§ **TASK INSTRUCTIONS**: Transcribe, exactly as they appear, the line that contains "How many shapes are in row 1?", the line that contains "Which object is furthest to the left?", and every line in between, and nothing else.

Dataset records:
=====
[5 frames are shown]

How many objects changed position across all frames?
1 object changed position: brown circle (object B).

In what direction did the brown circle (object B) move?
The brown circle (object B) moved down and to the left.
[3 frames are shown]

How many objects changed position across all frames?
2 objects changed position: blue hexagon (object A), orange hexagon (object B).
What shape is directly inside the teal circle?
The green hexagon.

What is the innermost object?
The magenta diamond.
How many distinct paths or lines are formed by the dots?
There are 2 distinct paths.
=====
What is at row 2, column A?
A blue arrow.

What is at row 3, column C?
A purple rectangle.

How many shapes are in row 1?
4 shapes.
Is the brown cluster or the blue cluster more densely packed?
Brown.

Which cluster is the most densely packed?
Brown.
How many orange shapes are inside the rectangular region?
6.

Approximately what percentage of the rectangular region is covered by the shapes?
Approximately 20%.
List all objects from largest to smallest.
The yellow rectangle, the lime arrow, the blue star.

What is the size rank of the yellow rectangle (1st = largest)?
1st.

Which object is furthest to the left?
=====
§ **FULL OUTPUT**:
How many shapes are in row 1?
4 shapes.
Is the brown cluster or the blue cluster more densely packed?
Brown.

Which cluster is the most densely packed?
Brown.
How many orange shapes are inside the rectangular region?
6.

Approximately what percentage of the rectangular region is covered by the shapes?
Approximately 20%.
List all objects from largest to smallest.
The yellow rectangle, the lime arrow, the blue star.

What is the size rank of the yellow rectangle (1st = largest)?
1st.

Which object is furthest to the left?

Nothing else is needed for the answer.